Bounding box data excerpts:

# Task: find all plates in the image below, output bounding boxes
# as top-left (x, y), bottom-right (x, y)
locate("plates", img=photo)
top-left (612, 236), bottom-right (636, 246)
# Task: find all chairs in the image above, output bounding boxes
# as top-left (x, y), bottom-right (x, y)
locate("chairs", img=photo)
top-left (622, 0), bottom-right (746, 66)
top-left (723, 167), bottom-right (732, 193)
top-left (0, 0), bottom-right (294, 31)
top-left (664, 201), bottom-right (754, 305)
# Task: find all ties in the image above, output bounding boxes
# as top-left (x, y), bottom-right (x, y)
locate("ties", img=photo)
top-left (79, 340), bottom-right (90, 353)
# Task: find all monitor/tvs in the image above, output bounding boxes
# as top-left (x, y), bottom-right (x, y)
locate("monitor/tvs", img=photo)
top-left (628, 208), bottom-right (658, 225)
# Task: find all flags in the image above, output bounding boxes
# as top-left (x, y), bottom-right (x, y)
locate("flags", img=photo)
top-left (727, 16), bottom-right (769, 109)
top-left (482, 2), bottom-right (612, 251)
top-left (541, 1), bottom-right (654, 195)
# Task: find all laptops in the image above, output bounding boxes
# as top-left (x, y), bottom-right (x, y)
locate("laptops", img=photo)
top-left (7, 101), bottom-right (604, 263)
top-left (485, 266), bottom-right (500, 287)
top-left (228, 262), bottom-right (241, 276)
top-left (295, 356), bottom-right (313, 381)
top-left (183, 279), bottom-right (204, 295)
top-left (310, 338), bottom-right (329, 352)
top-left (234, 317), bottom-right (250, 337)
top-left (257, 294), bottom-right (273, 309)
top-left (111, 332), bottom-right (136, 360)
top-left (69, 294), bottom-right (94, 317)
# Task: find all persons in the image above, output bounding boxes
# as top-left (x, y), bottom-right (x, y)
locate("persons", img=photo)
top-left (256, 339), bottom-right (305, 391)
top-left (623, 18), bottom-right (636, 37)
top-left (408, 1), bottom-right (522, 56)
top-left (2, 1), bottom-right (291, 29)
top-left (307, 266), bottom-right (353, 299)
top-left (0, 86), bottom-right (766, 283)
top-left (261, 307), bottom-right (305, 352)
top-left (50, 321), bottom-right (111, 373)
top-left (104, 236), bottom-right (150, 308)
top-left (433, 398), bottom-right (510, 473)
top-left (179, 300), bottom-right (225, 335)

> **EXERCISE DETAILS**
Please reproduce the records above with every instance of "bounding boxes" replaced by "box coordinates", leaving everything else unchanged.

> **OUTPUT FOR THIS EXERCISE**
# Task: find all plates in the image below, output box coordinates
# as top-left (x, y), bottom-right (x, y)
locate("plates", img=photo)
top-left (612, 236), bottom-right (636, 246)
# Task: find all chairs in the image above, output box coordinates
# as top-left (x, y), bottom-right (x, y)
locate("chairs", img=photo)
top-left (622, 0), bottom-right (746, 66)
top-left (723, 167), bottom-right (732, 193)
top-left (0, 0), bottom-right (294, 31)
top-left (664, 201), bottom-right (754, 305)
# Task: find all ties in the image above, output box coordinates
# as top-left (x, y), bottom-right (x, y)
locate("ties", img=photo)
top-left (79, 340), bottom-right (90, 353)
# Task: find all monitor/tvs in the image above, output box coordinates
# as top-left (x, y), bottom-right (x, y)
locate("monitor/tvs", img=photo)
top-left (628, 208), bottom-right (658, 225)
# Task: find all flags in the image above, output box coordinates
# as top-left (x, y), bottom-right (x, y)
locate("flags", img=photo)
top-left (727, 16), bottom-right (769, 109)
top-left (482, 2), bottom-right (612, 251)
top-left (541, 1), bottom-right (654, 195)
# Task: find all laptops in the image above, output box coordinates
# as top-left (x, y), bottom-right (x, y)
locate("laptops", img=photo)
top-left (7, 101), bottom-right (604, 263)
top-left (485, 266), bottom-right (500, 287)
top-left (228, 262), bottom-right (241, 276)
top-left (295, 356), bottom-right (313, 381)
top-left (183, 279), bottom-right (204, 295)
top-left (310, 338), bottom-right (329, 352)
top-left (234, 317), bottom-right (250, 337)
top-left (257, 294), bottom-right (273, 309)
top-left (111, 332), bottom-right (136, 360)
top-left (69, 294), bottom-right (94, 317)
# Task: find all persons in the image above, output box coordinates
# as top-left (x, y), bottom-right (x, y)
locate("persons", img=photo)
top-left (256, 339), bottom-right (305, 391)
top-left (623, 18), bottom-right (636, 37)
top-left (408, 1), bottom-right (522, 56)
top-left (2, 1), bottom-right (291, 29)
top-left (307, 266), bottom-right (353, 299)
top-left (0, 86), bottom-right (766, 283)
top-left (261, 307), bottom-right (305, 352)
top-left (50, 321), bottom-right (111, 373)
top-left (104, 236), bottom-right (150, 308)
top-left (433, 398), bottom-right (510, 473)
top-left (179, 300), bottom-right (225, 335)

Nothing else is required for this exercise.